* EXERCISE BRIEF *
Go through the entries below and print each one exactly, leaving out pictures.

════

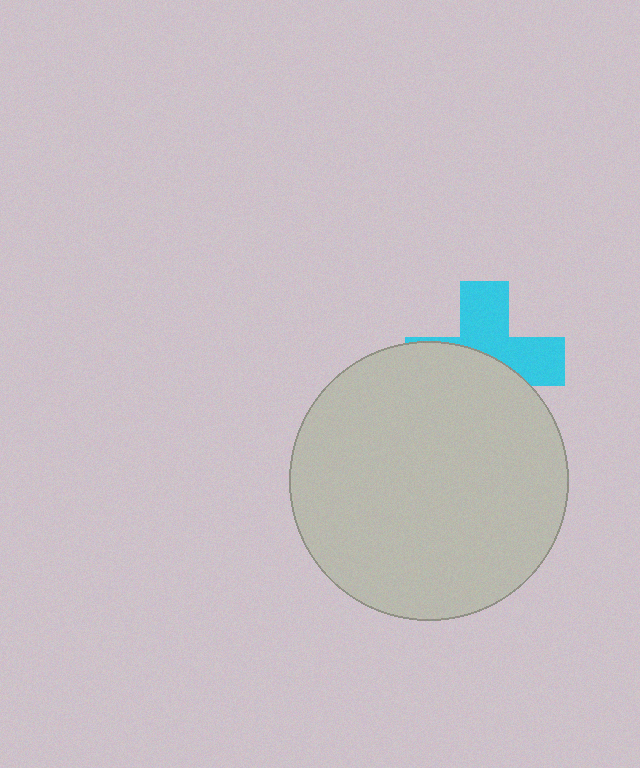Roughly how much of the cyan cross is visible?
About half of it is visible (roughly 48%).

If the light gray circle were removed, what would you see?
You would see the complete cyan cross.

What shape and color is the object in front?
The object in front is a light gray circle.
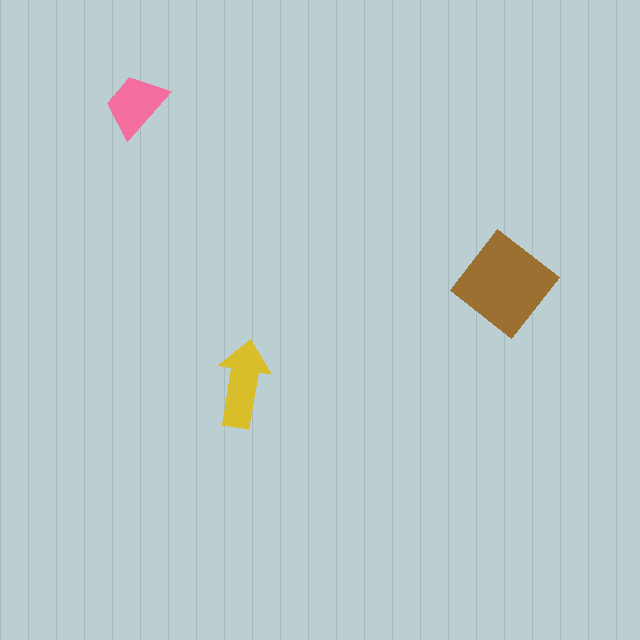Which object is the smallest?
The pink trapezoid.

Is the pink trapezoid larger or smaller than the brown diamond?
Smaller.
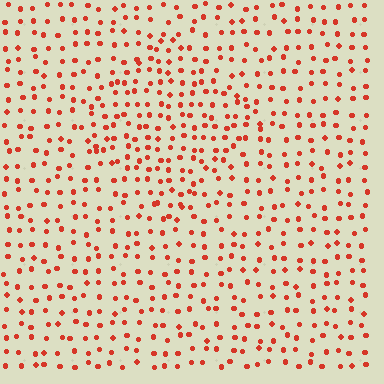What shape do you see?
I see a diamond.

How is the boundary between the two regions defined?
The boundary is defined by a change in element density (approximately 1.5x ratio). All elements are the same color, size, and shape.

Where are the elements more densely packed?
The elements are more densely packed inside the diamond boundary.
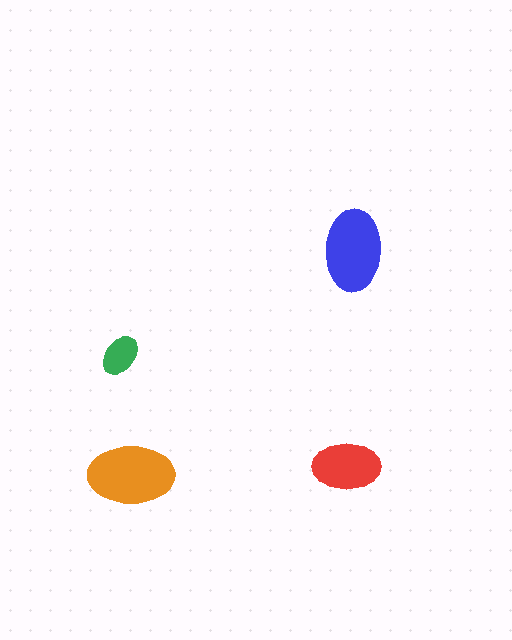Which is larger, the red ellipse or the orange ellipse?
The orange one.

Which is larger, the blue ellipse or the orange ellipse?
The orange one.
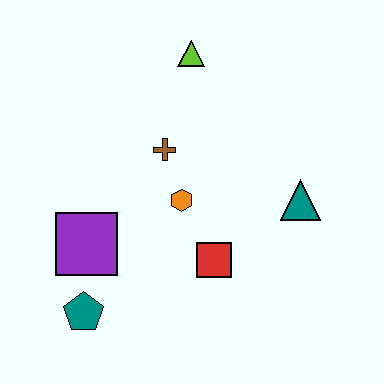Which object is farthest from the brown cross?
The teal pentagon is farthest from the brown cross.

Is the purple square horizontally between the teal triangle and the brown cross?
No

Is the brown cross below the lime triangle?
Yes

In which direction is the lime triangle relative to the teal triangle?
The lime triangle is above the teal triangle.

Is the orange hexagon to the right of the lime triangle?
No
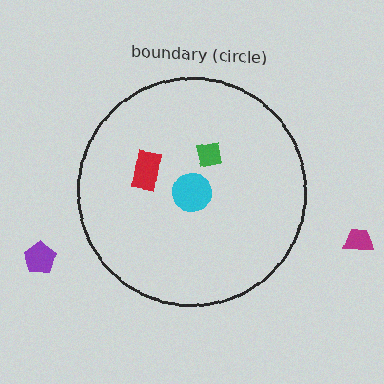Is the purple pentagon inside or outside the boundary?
Outside.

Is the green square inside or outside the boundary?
Inside.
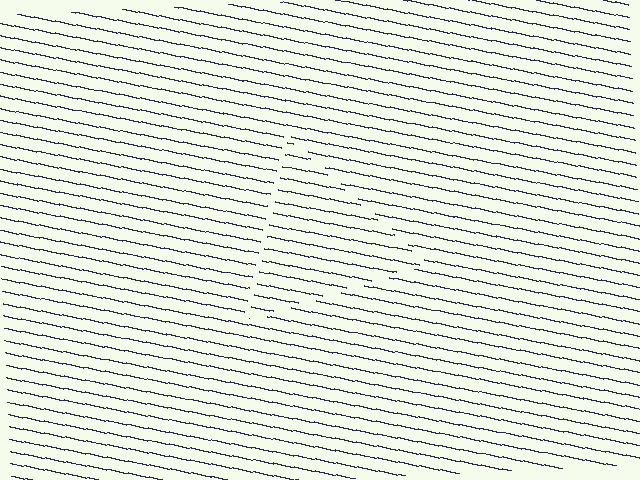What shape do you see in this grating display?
An illusory triangle. The interior of the shape contains the same grating, shifted by half a period — the contour is defined by the phase discontinuity where line-ends from the inner and outer gratings abut.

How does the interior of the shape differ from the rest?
The interior of the shape contains the same grating, shifted by half a period — the contour is defined by the phase discontinuity where line-ends from the inner and outer gratings abut.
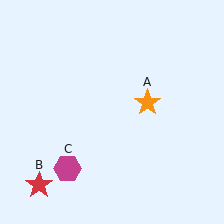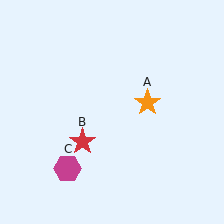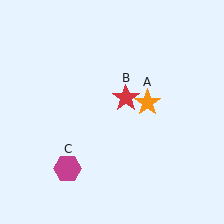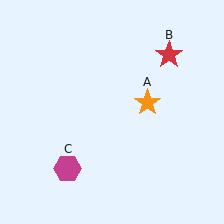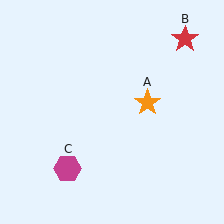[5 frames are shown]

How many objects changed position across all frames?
1 object changed position: red star (object B).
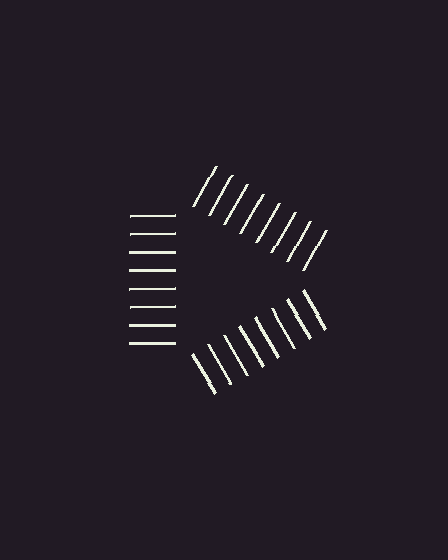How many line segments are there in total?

════

* SOLUTION *
Roughly how much of the cyan cross is visible?
About half of it is visible (roughly 48%).

If the light gray circle were removed, what would you see?
You would see the complete cyan cross.

What shape and color is the object in front?
The object in front is a light gray circle.
Which object is the smallest?
The pink trapezoid.

Is the pink trapezoid larger or smaller than the brown diamond?
Smaller.
What shape do you see?
I see a diamond.

How is the boundary between the two regions defined?
The boundary is defined by a change in element density (approximately 1.5x ratio). All elements are the same color, size, and shape.

Where are the elements more densely packed?
The elements are more densely packed inside the diamond boundary.
Which is larger, the red ellipse or the orange ellipse?
The orange one.

Which is larger, the blue ellipse or the orange ellipse?
The orange one.
Which object is farthest from the brown cross?
The teal pentagon is farthest from the brown cross.

Is the purple square horizontally between the teal triangle and the brown cross?
No

Is the brown cross below the lime triangle?
Yes

In which direction is the lime triangle relative to the teal triangle?
The lime triangle is above the teal triangle.

Is the orange hexagon to the right of the lime triangle?
No
Is the purple pentagon inside or outside the boundary?
Outside.

Is the green square inside or outside the boundary?
Inside.
What shape do you see in this grating display?
An illusory triangle. The interior of the shape contains the same grating, shifted by half a period — the contour is defined by the phase discontinuity where line-ends from the inner and outer gratings abut.

How does the interior of the shape differ from the rest?
The interior of the shape contains the same grating, shifted by half a period — the contour is defined by the phase discontinuity where line-ends from the inner and outer gratings abut.
[5 frames are shown]

How many objects changed position across all frames?
1 object changed position: red star (object B).
How many line segments are there in total?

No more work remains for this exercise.